━━━ Supplied entries
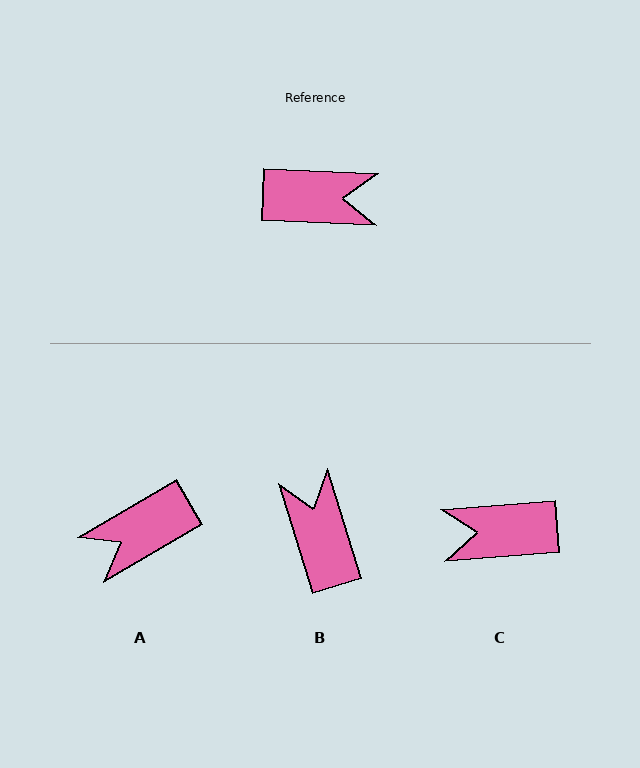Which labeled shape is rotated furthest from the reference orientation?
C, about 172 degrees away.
━━━━━━
━━━ Supplied entries
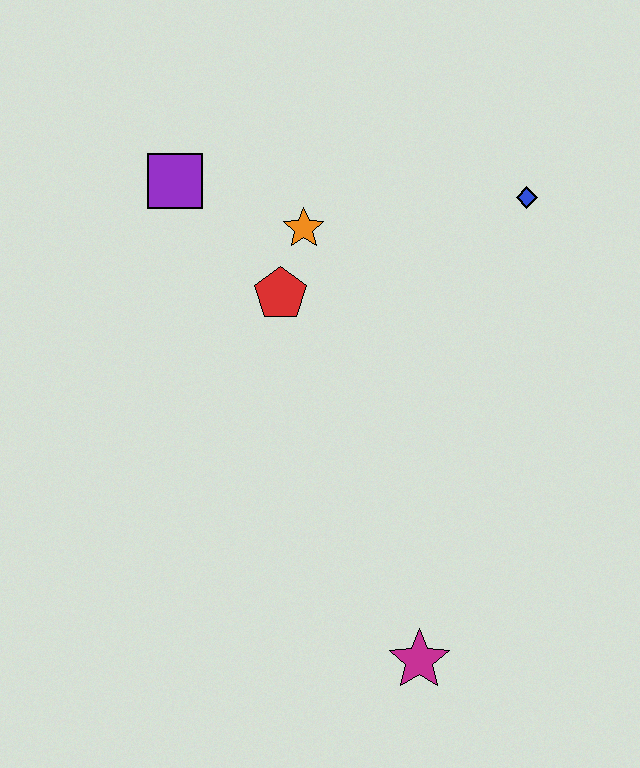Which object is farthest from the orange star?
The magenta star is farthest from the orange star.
━━━━━━
━━━ Supplied entries
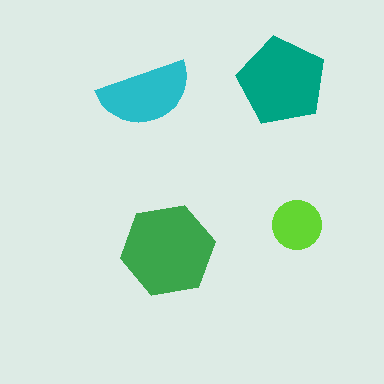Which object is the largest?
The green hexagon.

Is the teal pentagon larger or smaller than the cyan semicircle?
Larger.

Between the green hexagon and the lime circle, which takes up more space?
━━━━━━
# [Work to do]
Above are some entries. Restate word for word the lines from the one holding "Which object is the largest?" through the one holding "Between the green", but not the pictures.

# [Response to the task]
Which object is the largest?
The green hexagon.

Is the teal pentagon larger or smaller than the cyan semicircle?
Larger.

Between the green hexagon and the lime circle, which takes up more space?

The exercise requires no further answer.